> _Your task_
Leave the pictures out. Retype exactly the lines below from the one containing "How many cyan" through the one containing "Approximately what percentage", and no others.

> _Supplied records_
++++++++++++++++++++
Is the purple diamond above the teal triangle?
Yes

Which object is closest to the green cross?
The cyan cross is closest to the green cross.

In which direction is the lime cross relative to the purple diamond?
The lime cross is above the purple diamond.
++++++++++++++++++++
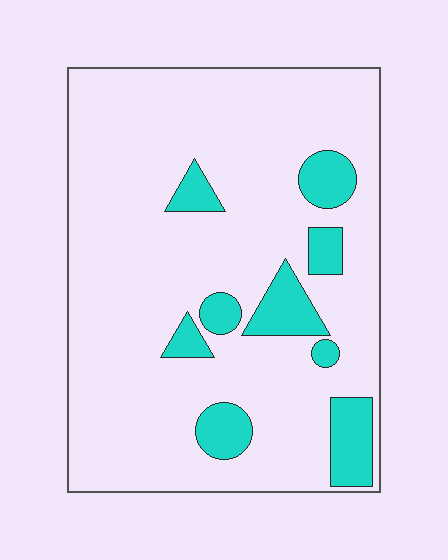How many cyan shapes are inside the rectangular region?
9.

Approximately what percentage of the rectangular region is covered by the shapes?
++++++++++++++++++++
> _Written answer_
How many cyan shapes are inside the rectangular region?
9.

Approximately what percentage of the rectangular region is covered by the shapes?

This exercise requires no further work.